**** DATA TO PROCESS

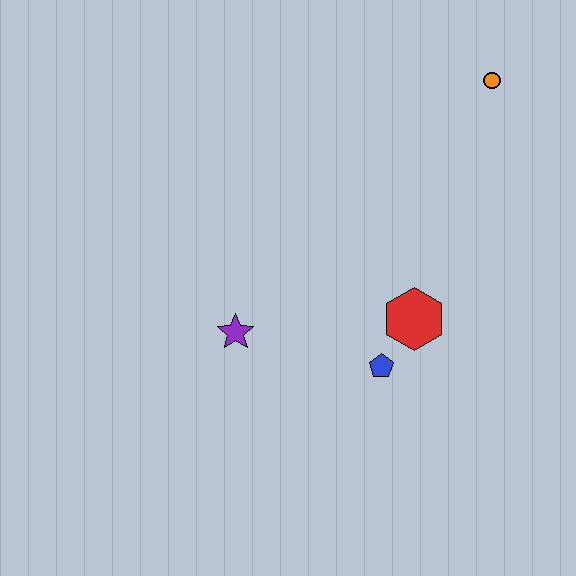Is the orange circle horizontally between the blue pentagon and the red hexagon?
No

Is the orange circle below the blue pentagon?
No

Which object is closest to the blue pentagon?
The red hexagon is closest to the blue pentagon.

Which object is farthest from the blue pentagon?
The orange circle is farthest from the blue pentagon.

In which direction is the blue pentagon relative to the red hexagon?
The blue pentagon is below the red hexagon.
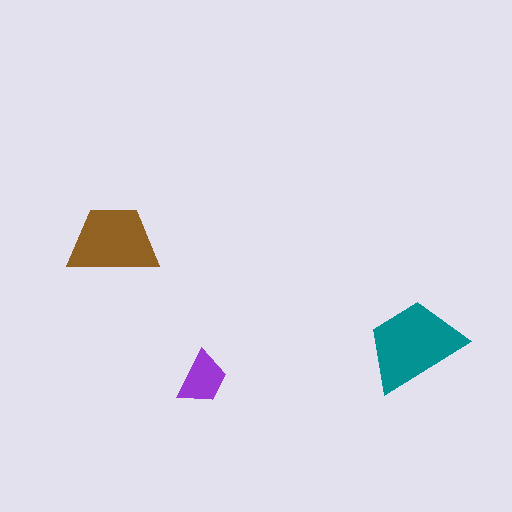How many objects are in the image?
There are 3 objects in the image.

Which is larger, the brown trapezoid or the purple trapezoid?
The brown one.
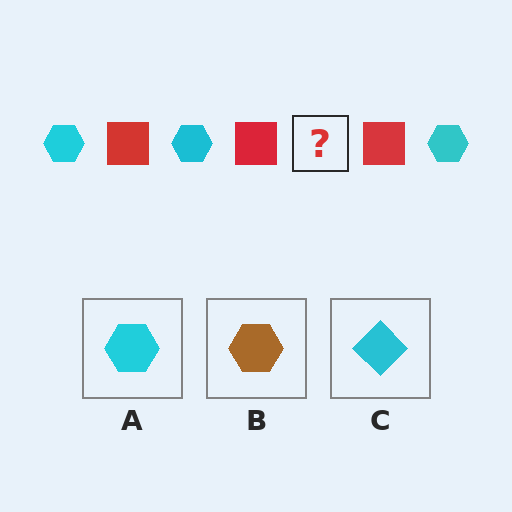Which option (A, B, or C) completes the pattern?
A.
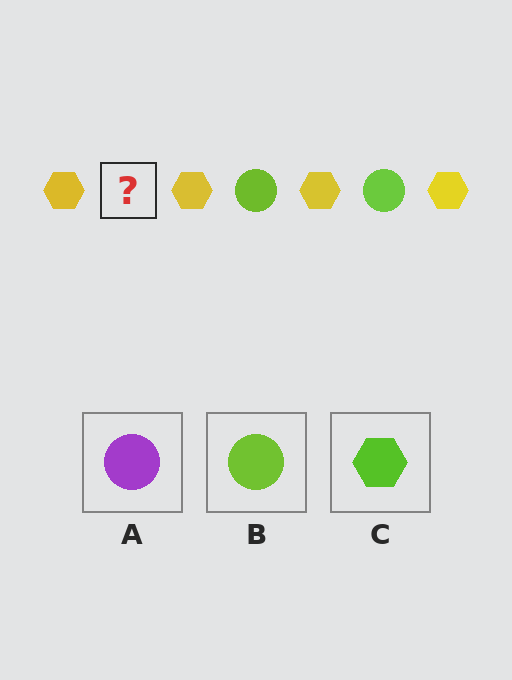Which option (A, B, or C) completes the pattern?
B.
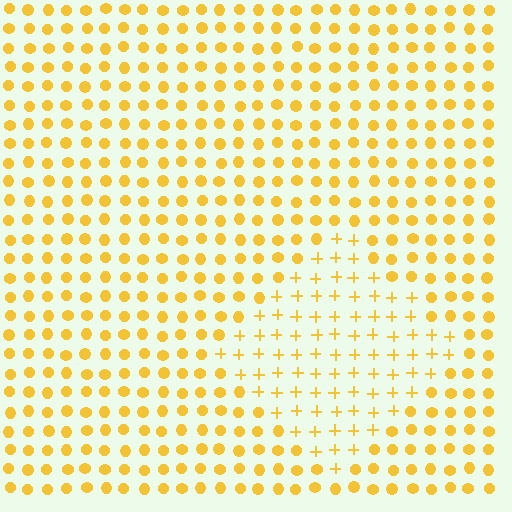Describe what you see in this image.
The image is filled with small yellow elements arranged in a uniform grid. A diamond-shaped region contains plus signs, while the surrounding area contains circles. The boundary is defined purely by the change in element shape.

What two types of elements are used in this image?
The image uses plus signs inside the diamond region and circles outside it.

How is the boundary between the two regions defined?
The boundary is defined by a change in element shape: plus signs inside vs. circles outside. All elements share the same color and spacing.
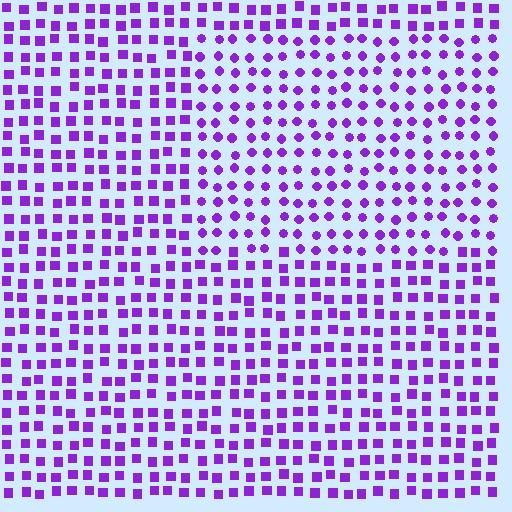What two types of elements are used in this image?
The image uses circles inside the rectangle region and squares outside it.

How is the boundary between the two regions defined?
The boundary is defined by a change in element shape: circles inside vs. squares outside. All elements share the same color and spacing.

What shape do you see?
I see a rectangle.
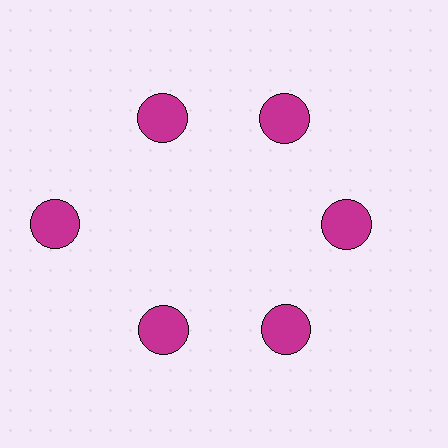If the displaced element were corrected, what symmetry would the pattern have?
It would have 6-fold rotational symmetry — the pattern would map onto itself every 60 degrees.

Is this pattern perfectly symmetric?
No. The 6 magenta circles are arranged in a ring, but one element near the 9 o'clock position is pushed outward from the center, breaking the 6-fold rotational symmetry.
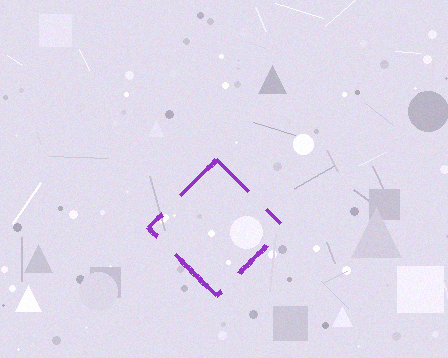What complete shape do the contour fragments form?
The contour fragments form a diamond.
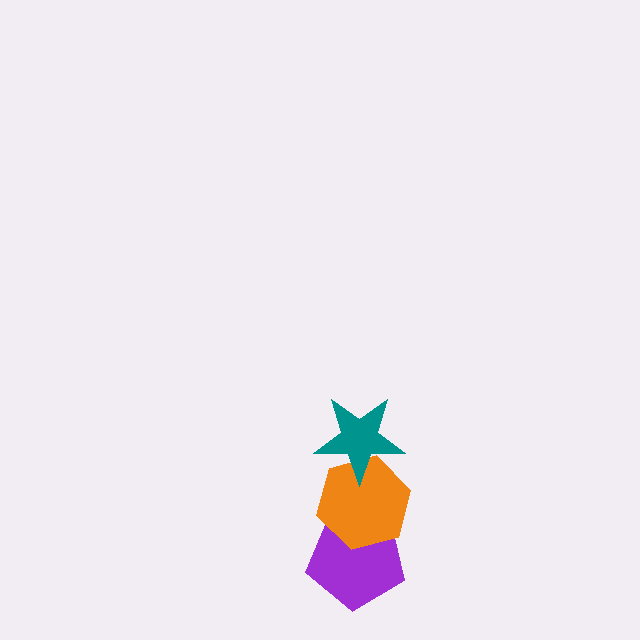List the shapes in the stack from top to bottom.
From top to bottom: the teal star, the orange hexagon, the purple pentagon.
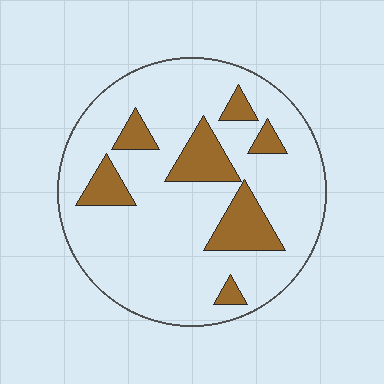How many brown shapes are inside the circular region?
7.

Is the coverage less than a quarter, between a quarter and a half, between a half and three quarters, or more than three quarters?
Less than a quarter.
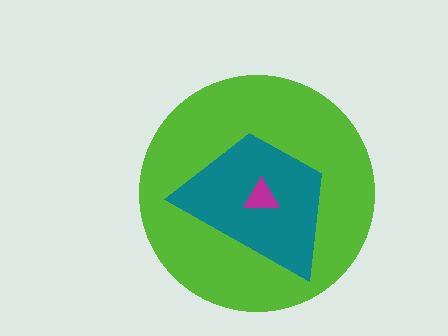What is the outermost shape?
The lime circle.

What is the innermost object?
The magenta triangle.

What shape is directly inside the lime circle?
The teal trapezoid.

********

### EXERCISE GOAL
Reproduce every entry word for word, but omit the pictures.

### RESPONSE TO THIS TASK
Is the orange circle horizontally between the blue pentagon and the red hexagon?
No

Is the orange circle below the blue pentagon?
No

Which object is closest to the blue pentagon?
The red hexagon is closest to the blue pentagon.

Which object is farthest from the blue pentagon?
The orange circle is farthest from the blue pentagon.

In which direction is the blue pentagon relative to the red hexagon?
The blue pentagon is below the red hexagon.
How many objects are in the image?
There are 3 objects in the image.

Which is larger, the brown trapezoid or the purple trapezoid?
The brown one.
Which option (A, B, or C) completes the pattern?
A.
Which option (A, B, or C) completes the pattern?
B.
Describe what you see in this image.
The image is filled with small yellow elements arranged in a uniform grid. A diamond-shaped region contains plus signs, while the surrounding area contains circles. The boundary is defined purely by the change in element shape.

What two types of elements are used in this image?
The image uses plus signs inside the diamond region and circles outside it.

How is the boundary between the two regions defined?
The boundary is defined by a change in element shape: plus signs inside vs. circles outside. All elements share the same color and spacing.
What two types of elements are used in this image?
The image uses circles inside the rectangle region and squares outside it.

How is the boundary between the two regions defined?
The boundary is defined by a change in element shape: circles inside vs. squares outside. All elements share the same color and spacing.

What shape do you see?
I see a rectangle.
If the displaced element were corrected, what symmetry would the pattern have?
It would have 6-fold rotational symmetry — the pattern would map onto itself every 60 degrees.

Is this pattern perfectly symmetric?
No. The 6 magenta circles are arranged in a ring, but one element near the 9 o'clock position is pushed outward from the center, breaking the 6-fold rotational symmetry.
What complete shape do the contour fragments form?
The contour fragments form a diamond.
List the shapes in the stack from top to bottom.
From top to bottom: the teal star, the orange hexagon, the purple pentagon.
How many brown shapes are inside the circular region?
7.

Is the coverage less than a quarter, between a quarter and a half, between a half and three quarters, or more than three quarters?
Less than a quarter.
What is the outermost shape?
The lime circle.

What is the innermost object?
The magenta triangle.

What shape is directly inside the lime circle?
The teal trapezoid.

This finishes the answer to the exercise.